__THE DATA__
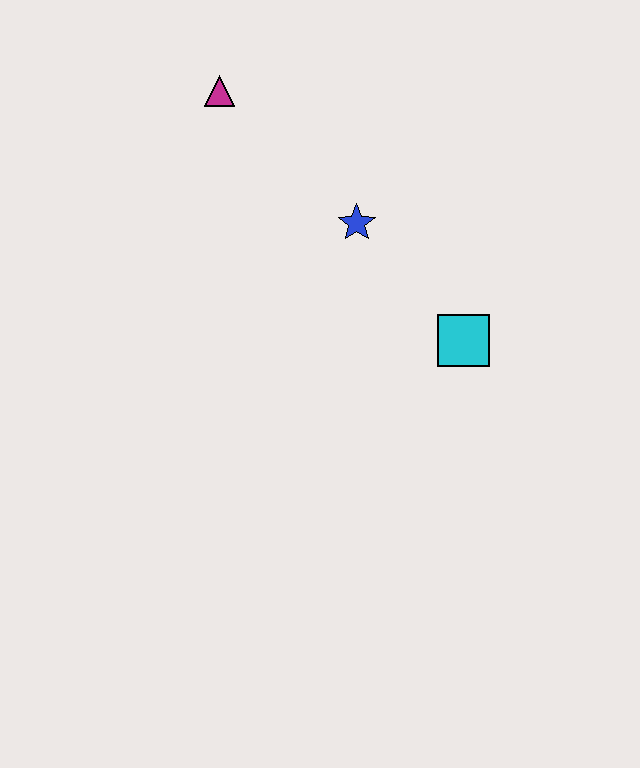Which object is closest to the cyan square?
The blue star is closest to the cyan square.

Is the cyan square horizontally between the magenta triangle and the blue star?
No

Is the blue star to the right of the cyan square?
No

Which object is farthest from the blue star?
The magenta triangle is farthest from the blue star.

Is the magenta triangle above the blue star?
Yes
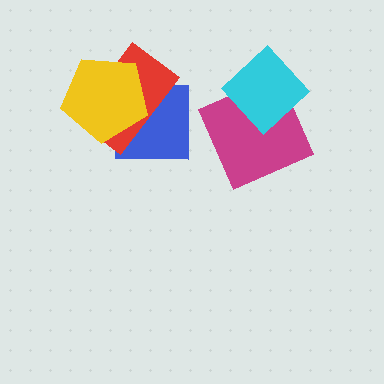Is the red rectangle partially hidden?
Yes, it is partially covered by another shape.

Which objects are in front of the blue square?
2 objects cover part of the blue square: the red rectangle and the yellow pentagon.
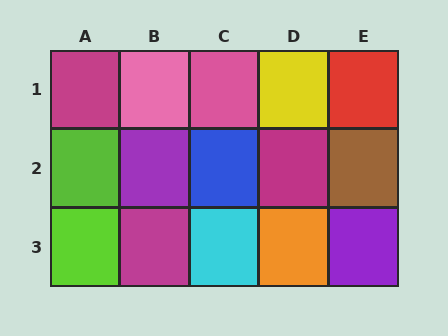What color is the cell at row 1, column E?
Red.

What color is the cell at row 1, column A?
Magenta.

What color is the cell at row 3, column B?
Magenta.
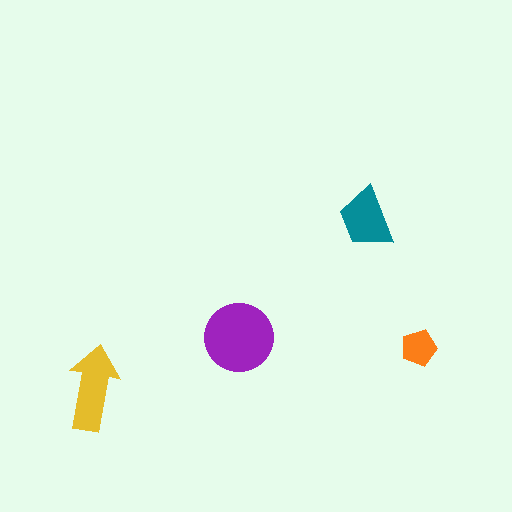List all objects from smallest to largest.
The orange pentagon, the teal trapezoid, the yellow arrow, the purple circle.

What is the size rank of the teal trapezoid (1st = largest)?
3rd.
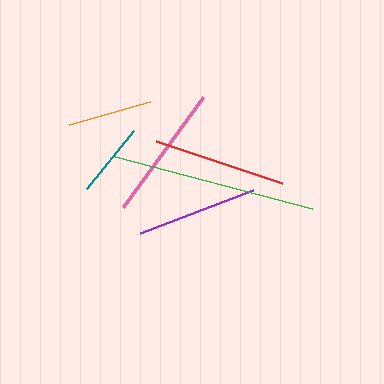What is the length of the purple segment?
The purple segment is approximately 122 pixels long.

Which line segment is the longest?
The green line is the longest at approximately 204 pixels.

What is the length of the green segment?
The green segment is approximately 204 pixels long.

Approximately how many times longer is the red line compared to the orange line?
The red line is approximately 1.6 times the length of the orange line.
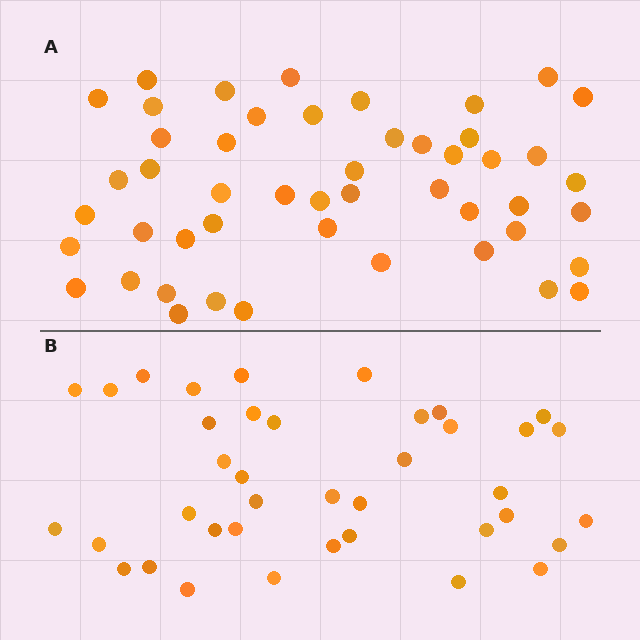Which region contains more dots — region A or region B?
Region A (the top region) has more dots.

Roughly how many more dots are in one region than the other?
Region A has roughly 10 or so more dots than region B.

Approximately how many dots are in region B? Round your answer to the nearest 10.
About 40 dots. (The exact count is 39, which rounds to 40.)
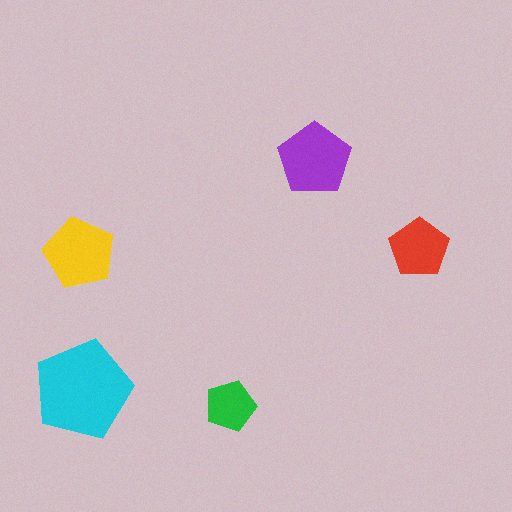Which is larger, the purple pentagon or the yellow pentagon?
The purple one.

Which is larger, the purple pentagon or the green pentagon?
The purple one.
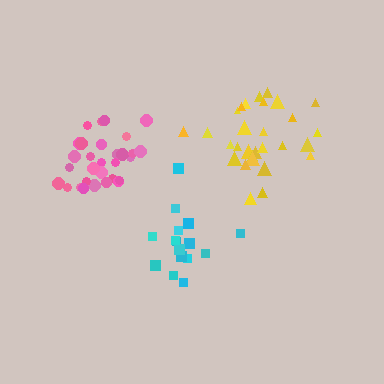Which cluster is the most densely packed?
Pink.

__EXERCISE AIM__
Write the entries above out in full, exactly, with no images.

__ANSWER TO THIS EXERCISE__
Which object is closest to the cyan square?
The blue star is closest to the cyan square.

Is the cyan square horizontally between the magenta triangle and the blue star?
No

Is the blue star to the right of the cyan square?
No

Which object is farthest from the blue star?
The magenta triangle is farthest from the blue star.

Is the magenta triangle above the blue star?
Yes
Is the red rectangle partially hidden?
Yes, it is partially covered by another shape.

Which objects are in front of the blue square?
2 objects cover part of the blue square: the red rectangle and the yellow pentagon.
What color is the cell at row 1, column E?
Red.

What color is the cell at row 1, column A?
Magenta.

What color is the cell at row 3, column B?
Magenta.
List all objects from smallest to largest.
The orange pentagon, the teal trapezoid, the yellow arrow, the purple circle.

What is the size rank of the teal trapezoid (1st = largest)?
3rd.
What is the length of the purple segment?
The purple segment is approximately 122 pixels long.

Which line segment is the longest?
The green line is the longest at approximately 204 pixels.

What is the length of the green segment?
The green segment is approximately 204 pixels long.

Approximately how many times longer is the red line compared to the orange line?
The red line is approximately 1.6 times the length of the orange line.
Which region contains more dots — region A or region B?
Region A (the top region) has more dots.

Roughly how many more dots are in one region than the other?
Region A has roughly 10 or so more dots than region B.

Approximately how many dots are in region B? Round your answer to the nearest 10.
About 40 dots. (The exact count is 39, which rounds to 40.)
Which is larger, the purple pentagon or the yellow pentagon?
The purple one.

Which is larger, the purple pentagon or the green pentagon?
The purple one.
Which cluster is the most densely packed?
Pink.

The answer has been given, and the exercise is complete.